====== Information shown ======

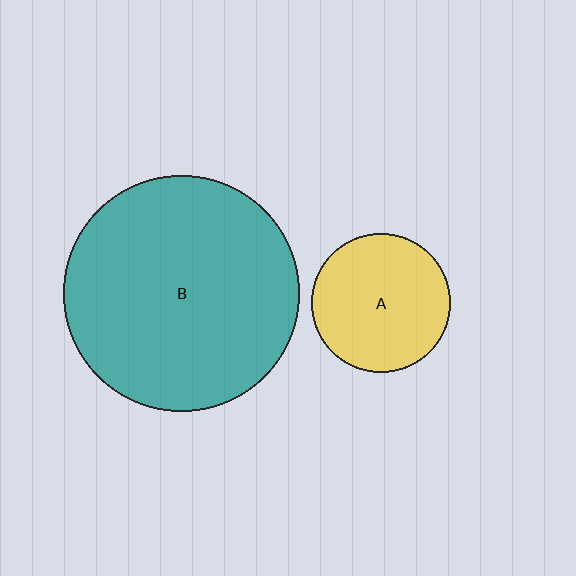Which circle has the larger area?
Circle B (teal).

======
====== Information shown ======

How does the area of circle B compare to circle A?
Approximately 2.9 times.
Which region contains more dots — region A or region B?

======

→ **Job**
Solely the line containing "How does the", the line containing "Which region contains", and the lines between them are to be given again, exactly as written.

→ **Response to the exercise**
How does the area of circle B compare to circle A?
Approximately 2.9 times.
Which region contains more dots — region A or region B?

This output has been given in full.